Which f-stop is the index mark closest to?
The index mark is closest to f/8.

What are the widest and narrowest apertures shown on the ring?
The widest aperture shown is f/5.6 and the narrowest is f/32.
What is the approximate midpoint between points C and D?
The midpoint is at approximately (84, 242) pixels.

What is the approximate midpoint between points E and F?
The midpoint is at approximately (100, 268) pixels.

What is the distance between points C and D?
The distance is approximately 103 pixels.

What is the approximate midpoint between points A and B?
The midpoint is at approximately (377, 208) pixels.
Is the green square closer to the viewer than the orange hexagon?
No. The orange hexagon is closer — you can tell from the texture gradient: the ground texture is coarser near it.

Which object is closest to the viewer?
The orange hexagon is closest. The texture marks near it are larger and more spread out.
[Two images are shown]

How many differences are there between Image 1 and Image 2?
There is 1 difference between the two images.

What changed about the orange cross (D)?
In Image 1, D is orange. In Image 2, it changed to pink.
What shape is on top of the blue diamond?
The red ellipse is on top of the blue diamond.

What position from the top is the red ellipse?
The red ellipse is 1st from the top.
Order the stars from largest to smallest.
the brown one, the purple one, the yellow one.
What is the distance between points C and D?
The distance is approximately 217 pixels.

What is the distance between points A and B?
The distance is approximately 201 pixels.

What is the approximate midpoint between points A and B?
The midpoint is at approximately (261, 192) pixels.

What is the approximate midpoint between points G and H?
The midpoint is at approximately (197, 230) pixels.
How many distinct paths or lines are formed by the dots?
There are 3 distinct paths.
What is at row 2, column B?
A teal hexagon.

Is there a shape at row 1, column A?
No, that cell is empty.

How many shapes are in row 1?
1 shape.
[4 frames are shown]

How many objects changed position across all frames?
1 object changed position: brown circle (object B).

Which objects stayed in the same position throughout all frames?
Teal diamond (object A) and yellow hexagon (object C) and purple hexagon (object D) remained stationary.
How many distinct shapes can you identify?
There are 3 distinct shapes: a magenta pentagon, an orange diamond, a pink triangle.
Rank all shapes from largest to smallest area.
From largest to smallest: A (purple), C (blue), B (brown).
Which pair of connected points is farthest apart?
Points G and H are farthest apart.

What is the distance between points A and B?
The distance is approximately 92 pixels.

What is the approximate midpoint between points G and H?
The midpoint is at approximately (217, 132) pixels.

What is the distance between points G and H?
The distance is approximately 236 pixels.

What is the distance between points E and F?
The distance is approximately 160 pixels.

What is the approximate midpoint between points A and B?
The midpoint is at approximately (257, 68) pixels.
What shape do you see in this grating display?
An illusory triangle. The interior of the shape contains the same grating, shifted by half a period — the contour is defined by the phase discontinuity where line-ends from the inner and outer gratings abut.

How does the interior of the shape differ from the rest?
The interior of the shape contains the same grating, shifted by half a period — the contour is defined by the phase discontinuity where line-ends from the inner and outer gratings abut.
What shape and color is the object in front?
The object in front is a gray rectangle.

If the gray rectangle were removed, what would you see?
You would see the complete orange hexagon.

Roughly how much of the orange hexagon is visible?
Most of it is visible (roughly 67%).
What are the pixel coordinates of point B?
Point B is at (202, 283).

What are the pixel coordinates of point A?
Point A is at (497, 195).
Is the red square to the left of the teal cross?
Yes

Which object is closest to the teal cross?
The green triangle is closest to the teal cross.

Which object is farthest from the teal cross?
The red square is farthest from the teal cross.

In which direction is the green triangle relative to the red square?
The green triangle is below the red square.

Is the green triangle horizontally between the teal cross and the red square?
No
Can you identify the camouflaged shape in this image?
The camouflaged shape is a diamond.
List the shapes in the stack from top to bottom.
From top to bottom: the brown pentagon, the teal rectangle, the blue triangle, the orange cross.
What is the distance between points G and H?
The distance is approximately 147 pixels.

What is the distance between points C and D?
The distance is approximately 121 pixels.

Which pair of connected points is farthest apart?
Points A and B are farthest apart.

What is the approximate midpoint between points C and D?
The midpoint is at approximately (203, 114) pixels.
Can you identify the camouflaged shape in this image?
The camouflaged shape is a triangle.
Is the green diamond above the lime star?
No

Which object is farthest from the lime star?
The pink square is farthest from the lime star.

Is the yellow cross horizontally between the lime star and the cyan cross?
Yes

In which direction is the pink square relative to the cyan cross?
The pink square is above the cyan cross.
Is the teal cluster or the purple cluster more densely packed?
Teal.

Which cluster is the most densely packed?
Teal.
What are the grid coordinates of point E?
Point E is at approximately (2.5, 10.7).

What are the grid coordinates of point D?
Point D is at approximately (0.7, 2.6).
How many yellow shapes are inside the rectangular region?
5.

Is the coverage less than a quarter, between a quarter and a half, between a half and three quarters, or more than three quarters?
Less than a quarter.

○ ○ ○ ○ ○

▶ _Written exercise_:
Quote the entire listing above exactly.

▶ _Reply to the exercise_:
Which f-stop is the index mark closest to?
The index mark is closest to f/8.

What are the widest and narrowest apertures shown on the ring?
The widest aperture shown is f/5.6 and the narrowest is f/32.
What is the approximate midpoint between points C and D?
The midpoint is at approximately (84, 242) pixels.

What is the approximate midpoint between points E and F?
The midpoint is at approximately (100, 268) pixels.

What is the distance between points C and D?
The distance is approximately 103 pixels.

What is the approximate midpoint between points A and B?
The midpoint is at approximately (377, 208) pixels.
Is the green square closer to the viewer than the orange hexagon?
No. The orange hexagon is closer — you can tell from the texture gradient: the ground texture is coarser near it.

Which object is closest to the viewer?
The orange hexagon is closest. The texture marks near it are larger and more spread out.
[Two images are shown]

How many differences are there between Image 1 and Image 2?
There is 1 difference between the two images.

What changed about the orange cross (D)?
In Image 1, D is orange. In Image 2, it changed to pink.
What shape is on top of the blue diamond?
The red ellipse is on top of the blue diamond.

What position from the top is the red ellipse?
The red ellipse is 1st from the top.
Order the stars from largest to smallest.
the brown one, the purple one, the yellow one.
What is the distance between points C and D?
The distance is approximately 217 pixels.

What is the distance between points A and B?
The distance is approximately 201 pixels.

What is the approximate midpoint between points A and B?
The midpoint is at approximately (261, 192) pixels.

What is the approximate midpoint between points G and H?
The midpoint is at approximately (197, 230) pixels.
How many distinct paths or lines are formed by the dots?
There are 3 distinct paths.
What is at row 2, column B?
A teal hexagon.

Is there a shape at row 1, column A?
No, that cell is empty.

How many shapes are in row 1?
1 shape.
[4 frames are shown]

How many objects changed position across all frames?
1 object changed position: brown circle (object B).

Which objects stayed in the same position throughout all frames?
Teal diamond (object A) and yellow hexagon (object C) and purple hexagon (object D) remained stationary.
How many distinct shapes can you identify?
There are 3 distinct shapes: a magenta pentagon, an orange diamond, a pink triangle.
Rank all shapes from largest to smallest area.
From largest to smallest: A (purple), C (blue), B (brown).
Which pair of connected points is farthest apart?
Points G and H are farthest apart.

What is the distance between points A and B?
The distance is approximately 92 pixels.

What is the approximate midpoint between points G and H?
The midpoint is at approximately (217, 132) pixels.

What is the distance between points G and H?
The distance is approximately 236 pixels.

What is the distance between points E and F?
The distance is approximately 160 pixels.

What is the approximate midpoint between points A and B?
The midpoint is at approximately (257, 68) pixels.
What shape do you see in this grating display?
An illusory triangle. The interior of the shape contains the same grating, shifted by half a period — the contour is defined by the phase discontinuity where line-ends from the inner and outer gratings abut.

How does the interior of the shape differ from the rest?
The interior of the shape contains the same grating, shifted by half a period — the contour is defined by the phase discontinuity where line-ends from the inner and outer gratings abut.
What shape and color is the object in front?
The object in front is a gray rectangle.

If the gray rectangle were removed, what would you see?
You would see the complete orange hexagon.

Roughly how much of the orange hexagon is visible?
Most of it is visible (roughly 67%).
What are the pixel coordinates of point B?
Point B is at (202, 283).

What are the pixel coordinates of point A?
Point A is at (497, 195).
Is the red square to the left of the teal cross?
Yes

Which object is closest to the teal cross?
The green triangle is closest to the teal cross.

Which object is farthest from the teal cross?
The red square is farthest from the teal cross.

In which direction is the green triangle relative to the red square?
The green triangle is below the red square.

Is the green triangle horizontally between the teal cross and the red square?
No
Can you identify the camouflaged shape in this image?
The camouflaged shape is a diamond.
List the shapes in the stack from top to bottom.
From top to bottom: the brown pentagon, the teal rectangle, the blue triangle, the orange cross.
What is the distance between points G and H?
The distance is approximately 147 pixels.

What is the distance between points C and D?
The distance is approximately 121 pixels.

Which pair of connected points is farthest apart?
Points A and B are farthest apart.

What is the approximate midpoint between points C and D?
The midpoint is at approximately (203, 114) pixels.
Can you identify the camouflaged shape in this image?
The camouflaged shape is a triangle.
Is the green diamond above the lime star?
No

Which object is farthest from the lime star?
The pink square is farthest from the lime star.

Is the yellow cross horizontally between the lime star and the cyan cross?
Yes

In which direction is the pink square relative to the cyan cross?
The pink square is above the cyan cross.
Is the teal cluster or the purple cluster more densely packed?
Teal.

Which cluster is the most densely packed?
Teal.
What are the grid coordinates of point E?
Point E is at approximately (2.5, 10.7).

What are the grid coordinates of point D?
Point D is at approximately (0.7, 2.6).
How many yellow shapes are inside the rectangular region?
5.

Is the coverage less than a quarter, between a quarter and a half, between a half and three quarters, or more than three quarters?
Less than a quarter.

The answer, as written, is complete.